◆ **TASK BRIEF**
Omit every image, and transcribe the remaining entries exactly as given.

◆ **MATERIALS PROVIDED**
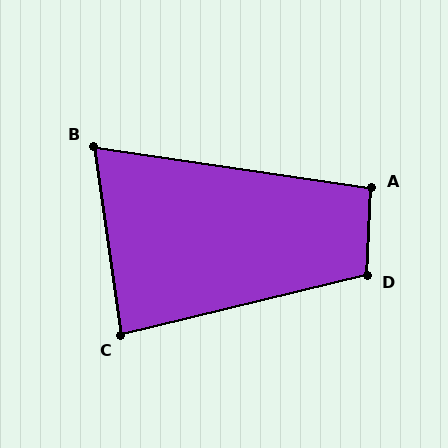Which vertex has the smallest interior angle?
B, at approximately 73 degrees.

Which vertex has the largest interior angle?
D, at approximately 107 degrees.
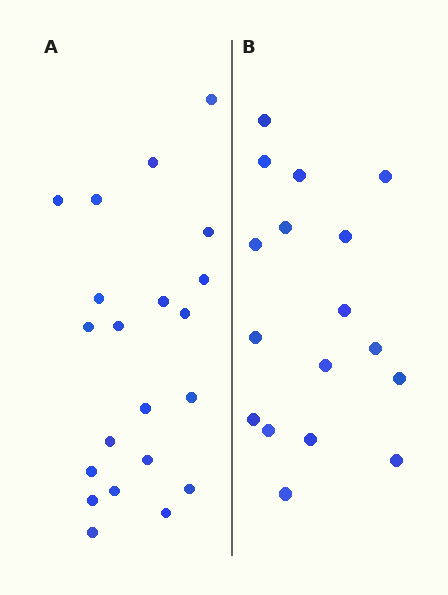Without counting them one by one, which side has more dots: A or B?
Region A (the left region) has more dots.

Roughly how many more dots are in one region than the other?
Region A has about 4 more dots than region B.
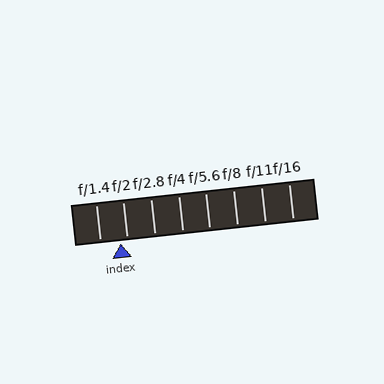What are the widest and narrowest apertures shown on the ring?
The widest aperture shown is f/1.4 and the narrowest is f/16.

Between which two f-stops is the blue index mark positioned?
The index mark is between f/1.4 and f/2.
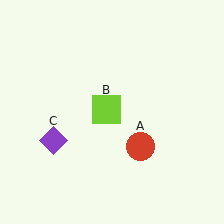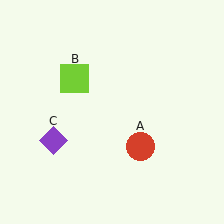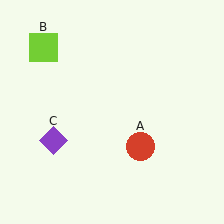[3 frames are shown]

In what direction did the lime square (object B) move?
The lime square (object B) moved up and to the left.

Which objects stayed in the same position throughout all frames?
Red circle (object A) and purple diamond (object C) remained stationary.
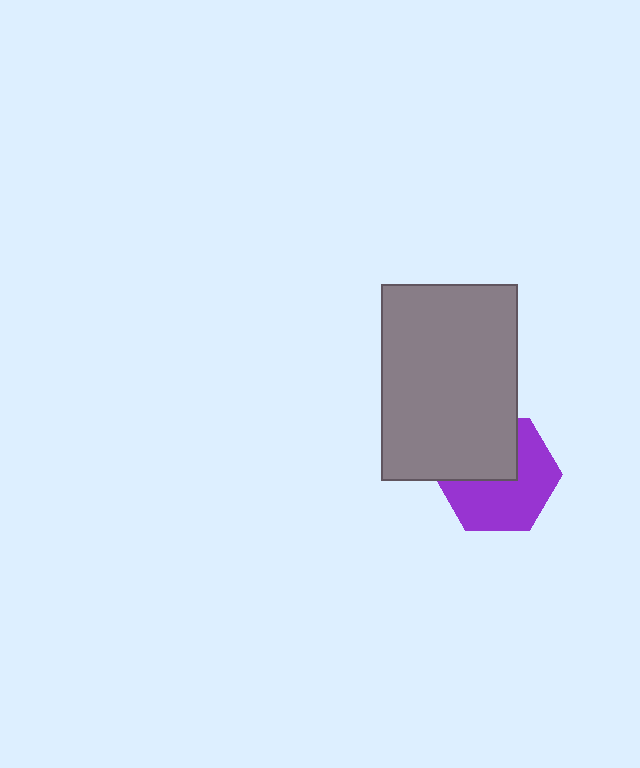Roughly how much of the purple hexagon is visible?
About half of it is visible (roughly 60%).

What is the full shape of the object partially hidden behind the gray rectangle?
The partially hidden object is a purple hexagon.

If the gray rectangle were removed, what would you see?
You would see the complete purple hexagon.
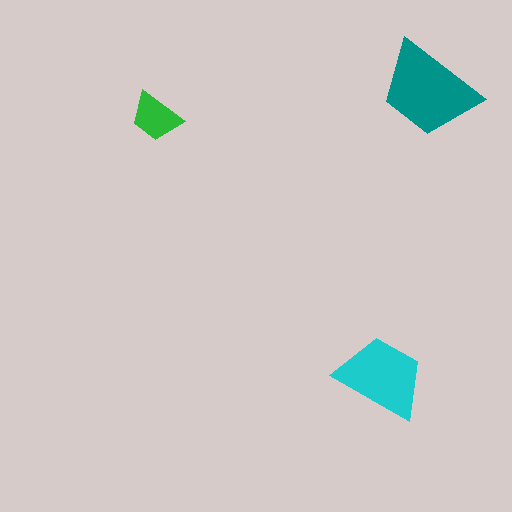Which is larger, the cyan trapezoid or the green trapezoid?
The cyan one.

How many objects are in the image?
There are 3 objects in the image.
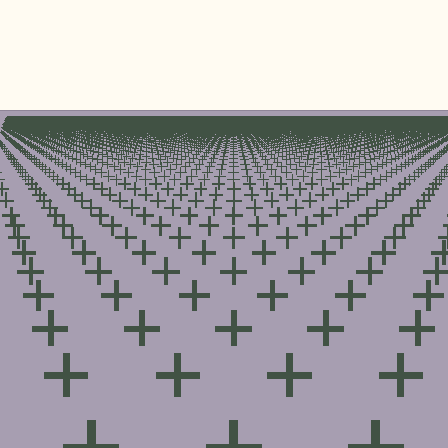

◆ **FINAL RESULT**
Which vertex has the smallest interior angle?
B, at approximately 73 degrees.

Which vertex has the largest interior angle?
D, at approximately 107 degrees.
Without counting them one by one, which side has more dots: A or B?
Region A (the left region) has more dots.

Roughly how many more dots are in one region than the other?
Region A has about 4 more dots than region B.
What are the widest and narrowest apertures shown on the ring?
The widest aperture shown is f/1.4 and the narrowest is f/16.

Between which two f-stops is the blue index mark positioned?
The index mark is between f/1.4 and f/2.
[3 frames are shown]

In what direction did the lime square (object B) move?
The lime square (object B) moved up and to the left.

Which objects stayed in the same position throughout all frames?
Red circle (object A) and purple diamond (object C) remained stationary.
Roughly how much of the purple hexagon is visible?
About half of it is visible (roughly 60%).

What is the full shape of the object partially hidden behind the gray rectangle?
The partially hidden object is a purple hexagon.

If the gray rectangle were removed, what would you see?
You would see the complete purple hexagon.
Which is larger, the cyan trapezoid or the green trapezoid?
The cyan one.

How many objects are in the image?
There are 3 objects in the image.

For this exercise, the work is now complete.